[DATA IN THIS EXERCISE]:
━━━━
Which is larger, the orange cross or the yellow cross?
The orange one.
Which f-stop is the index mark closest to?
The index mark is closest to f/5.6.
━━━━
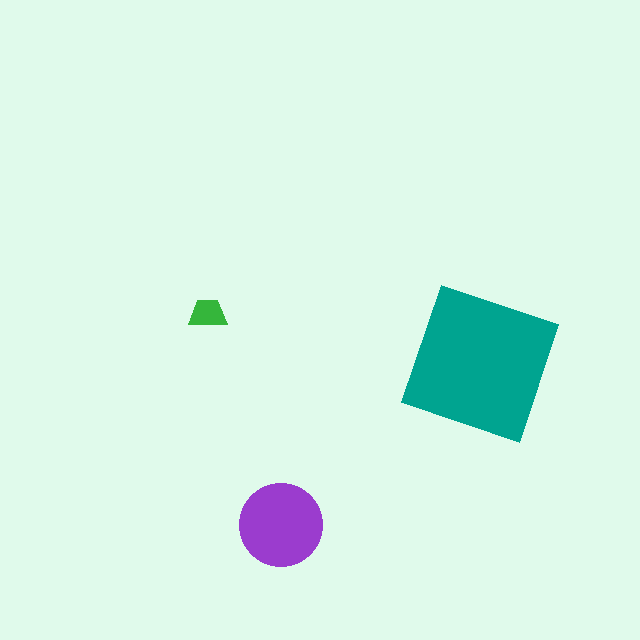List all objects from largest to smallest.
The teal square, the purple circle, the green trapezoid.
━━━━
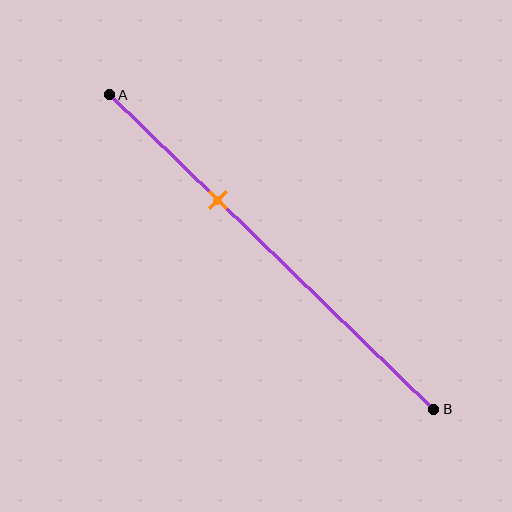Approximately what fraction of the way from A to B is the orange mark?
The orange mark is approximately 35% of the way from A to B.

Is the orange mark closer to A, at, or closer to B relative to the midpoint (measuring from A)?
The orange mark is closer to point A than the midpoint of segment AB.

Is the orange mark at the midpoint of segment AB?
━━━━
[AIM]:
From the line that contains "Is the orange mark closer" through the line that contains "Is the orange mark at", reproduce every line exactly, both end lines included.

[SOLVED EXERCISE]:
Is the orange mark closer to A, at, or closer to B relative to the midpoint (measuring from A)?
The orange mark is closer to point A than the midpoint of segment AB.

Is the orange mark at the midpoint of segment AB?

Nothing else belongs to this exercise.